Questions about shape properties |
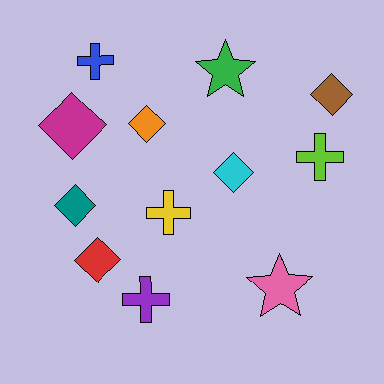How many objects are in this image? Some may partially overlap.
There are 12 objects.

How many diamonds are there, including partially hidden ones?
There are 6 diamonds.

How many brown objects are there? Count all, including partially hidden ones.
There is 1 brown object.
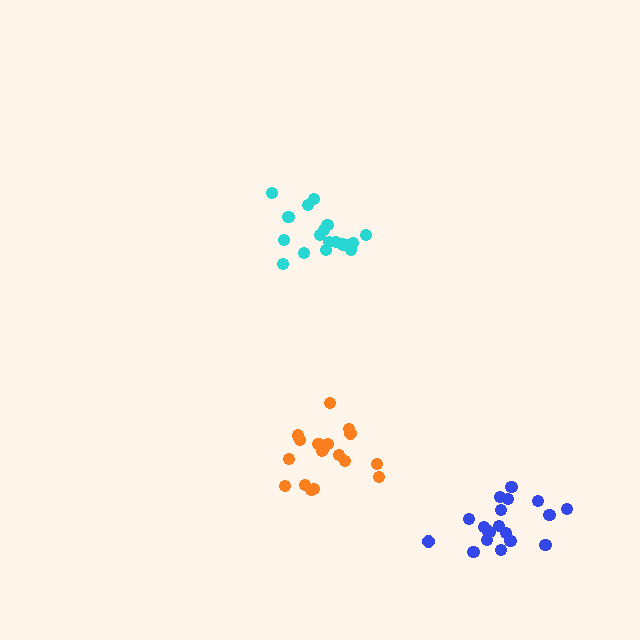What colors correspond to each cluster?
The clusters are colored: blue, cyan, orange.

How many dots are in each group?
Group 1: 19 dots, Group 2: 18 dots, Group 3: 18 dots (55 total).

Given task |
Reproduce every line precisely as given, omitting all pictures.

Output |
How many objects are in this image? Some may partially overlap.
There are 12 objects.

How many diamonds are there, including partially hidden ones?
There are 6 diamonds.

How many brown objects are there? Count all, including partially hidden ones.
There is 1 brown object.
What colors correspond to each cluster?
The clusters are colored: blue, cyan, orange.

How many dots are in each group?
Group 1: 19 dots, Group 2: 18 dots, Group 3: 18 dots (55 total).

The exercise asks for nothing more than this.